[The request] Copy, exactly and only, the lines from the one with "What color is the cell at row 1, column B?" up to and including the one with "[3 frames are shown]", leaving pictures out.

[Dataset records]
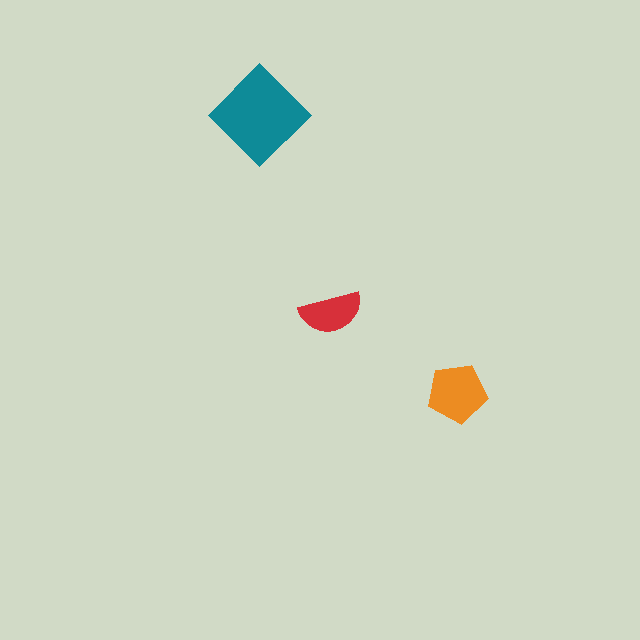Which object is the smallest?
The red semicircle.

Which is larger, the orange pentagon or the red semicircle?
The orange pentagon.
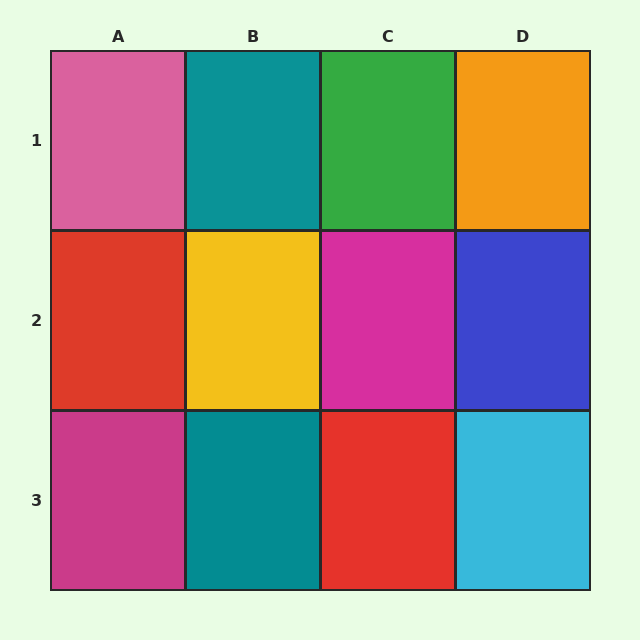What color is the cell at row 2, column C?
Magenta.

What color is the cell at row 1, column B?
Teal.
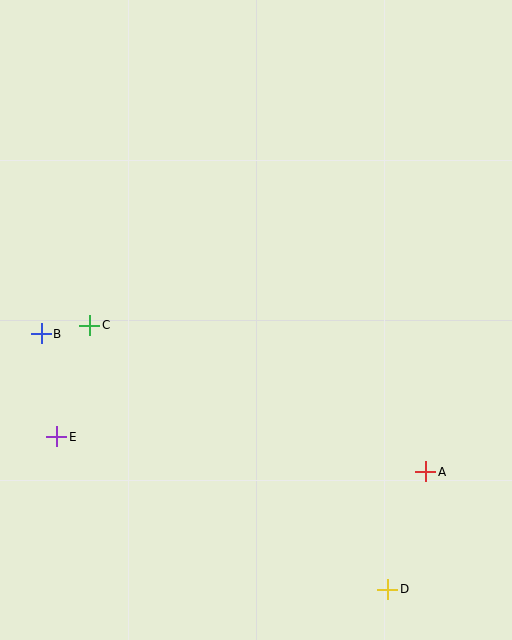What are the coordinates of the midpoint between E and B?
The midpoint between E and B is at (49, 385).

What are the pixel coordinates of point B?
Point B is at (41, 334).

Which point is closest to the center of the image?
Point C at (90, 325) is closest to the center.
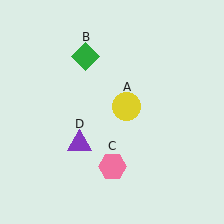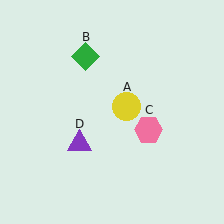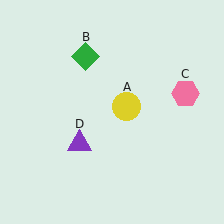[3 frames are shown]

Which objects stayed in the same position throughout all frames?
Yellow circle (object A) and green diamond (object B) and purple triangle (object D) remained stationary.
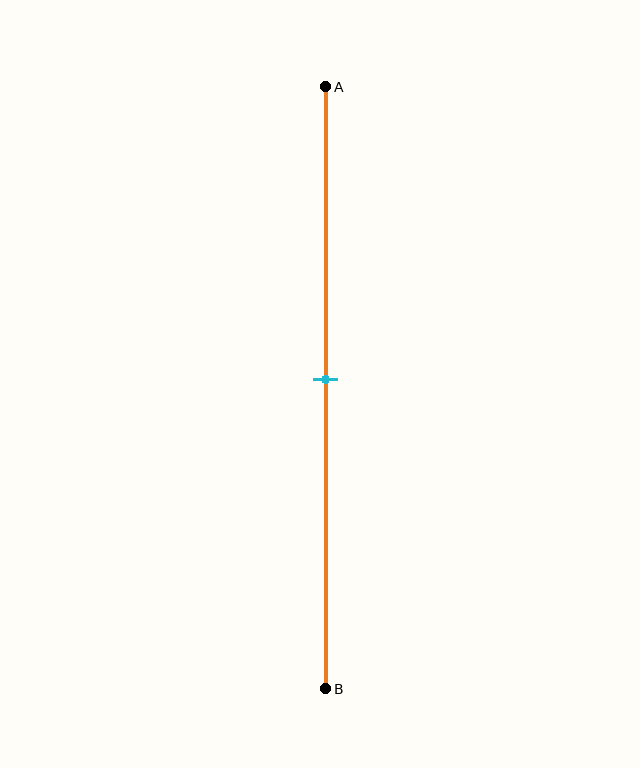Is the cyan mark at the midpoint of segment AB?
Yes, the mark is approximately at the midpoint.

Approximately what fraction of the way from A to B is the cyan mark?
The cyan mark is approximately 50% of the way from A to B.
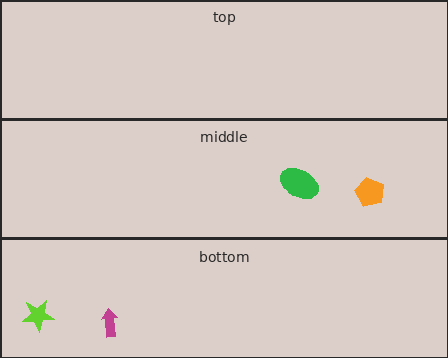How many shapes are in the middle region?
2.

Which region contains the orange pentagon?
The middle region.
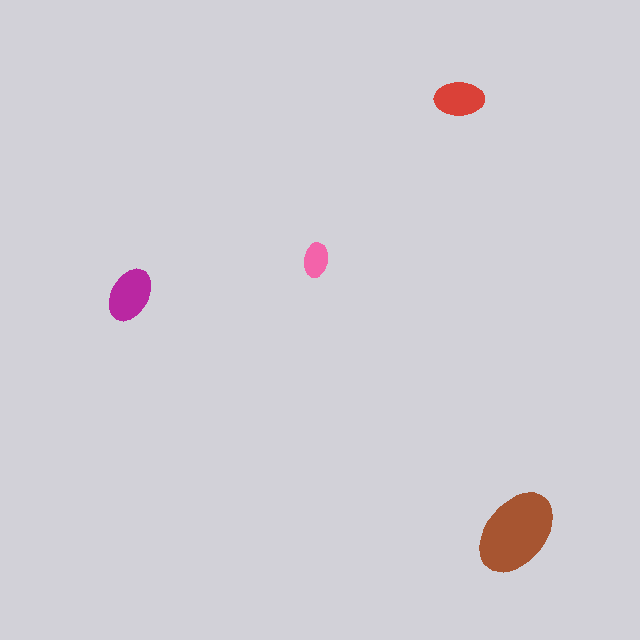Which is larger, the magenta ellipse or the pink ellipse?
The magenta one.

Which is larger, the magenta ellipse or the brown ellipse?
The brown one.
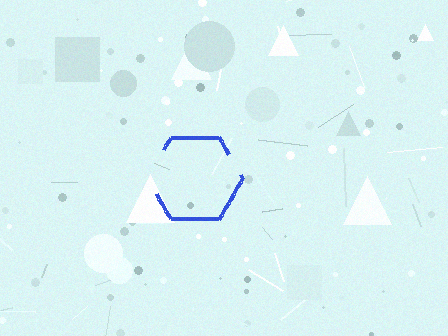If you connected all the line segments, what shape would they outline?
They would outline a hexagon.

==

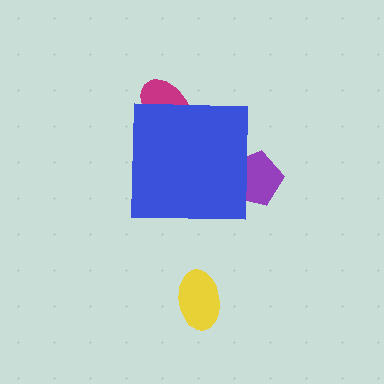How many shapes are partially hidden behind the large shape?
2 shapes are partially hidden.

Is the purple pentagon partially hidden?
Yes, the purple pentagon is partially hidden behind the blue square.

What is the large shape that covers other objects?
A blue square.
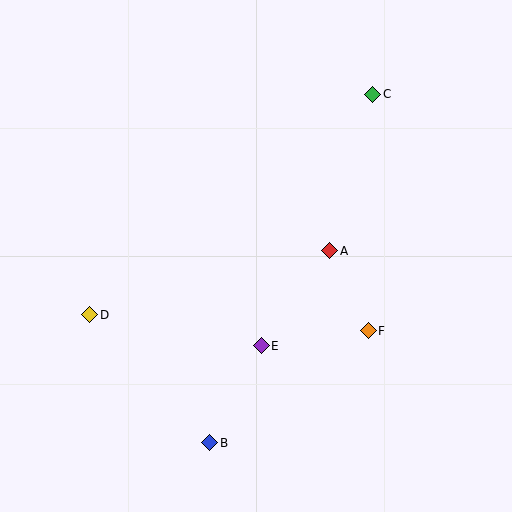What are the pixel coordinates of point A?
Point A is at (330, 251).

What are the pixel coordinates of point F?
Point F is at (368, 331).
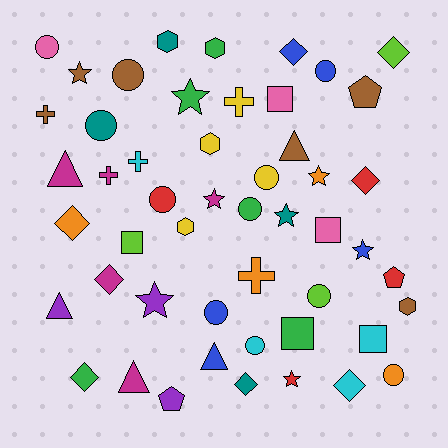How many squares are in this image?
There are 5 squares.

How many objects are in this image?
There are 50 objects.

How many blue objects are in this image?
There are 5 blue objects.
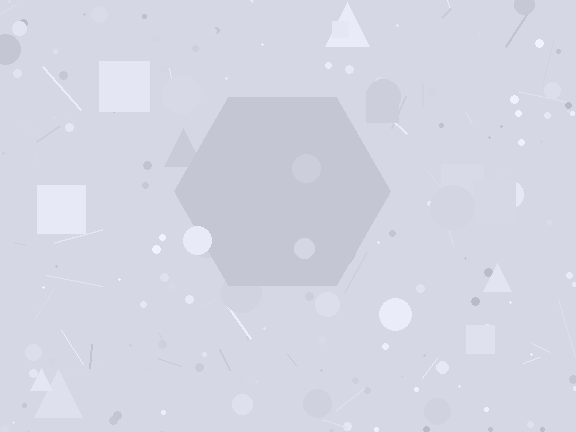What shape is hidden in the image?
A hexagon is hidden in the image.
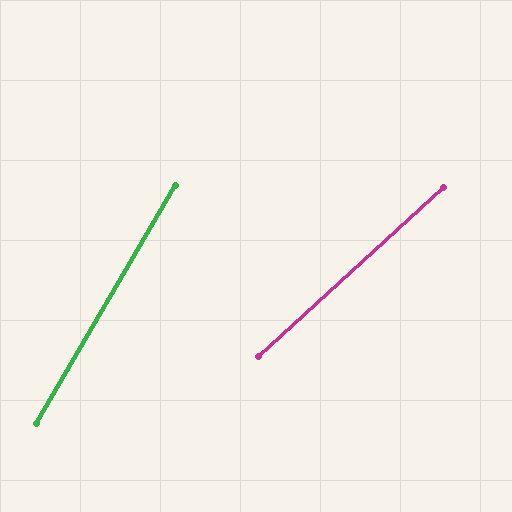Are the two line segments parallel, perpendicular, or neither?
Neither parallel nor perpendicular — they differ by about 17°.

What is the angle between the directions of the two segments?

[Solution to this task]
What color is the cell at row 1, column B?
Teal.
What are the coordinates of the midpoint between E and B?
The midpoint between E and B is at (49, 385).

What are the pixel coordinates of point B?
Point B is at (41, 334).

Which point is closest to the center of the image?
Point C at (90, 325) is closest to the center.
[3 frames are shown]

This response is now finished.